**Task goal**. Leave out the pictures and retype exactly the lines from the line with "Is the blue" through the end of the listing below.

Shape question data
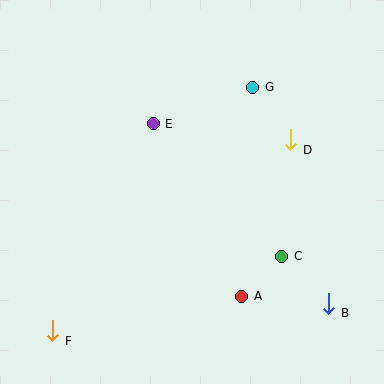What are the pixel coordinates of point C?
Point C is at (282, 256).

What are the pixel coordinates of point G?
Point G is at (253, 87).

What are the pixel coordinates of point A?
Point A is at (242, 296).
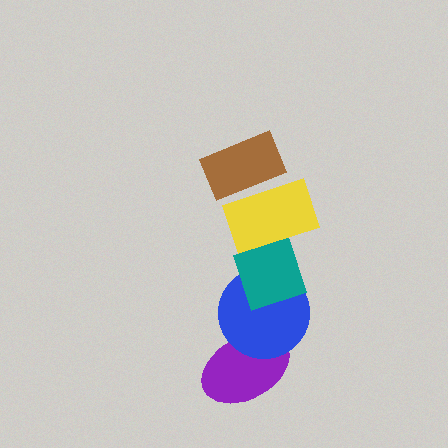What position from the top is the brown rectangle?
The brown rectangle is 1st from the top.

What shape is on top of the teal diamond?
The yellow rectangle is on top of the teal diamond.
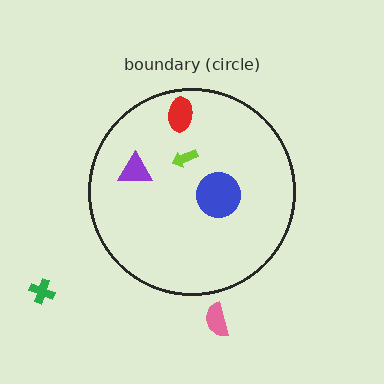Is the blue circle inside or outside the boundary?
Inside.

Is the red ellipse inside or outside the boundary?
Inside.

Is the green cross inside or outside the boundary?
Outside.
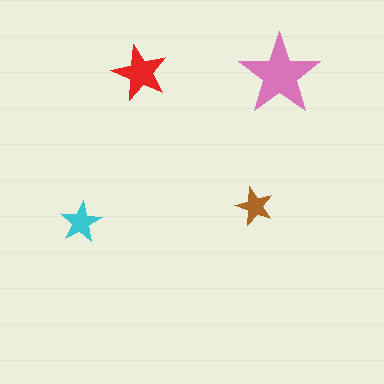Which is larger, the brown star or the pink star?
The pink one.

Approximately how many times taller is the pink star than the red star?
About 1.5 times taller.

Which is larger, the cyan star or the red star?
The red one.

**Task solution**.
Is the blue circle inside or outside the boundary?
Inside.

Is the red ellipse inside or outside the boundary?
Inside.

Is the green cross inside or outside the boundary?
Outside.
Which is larger, the brown star or the pink star?
The pink one.

Approximately how many times taller is the pink star than the red star?
About 1.5 times taller.

Which is larger, the cyan star or the red star?
The red one.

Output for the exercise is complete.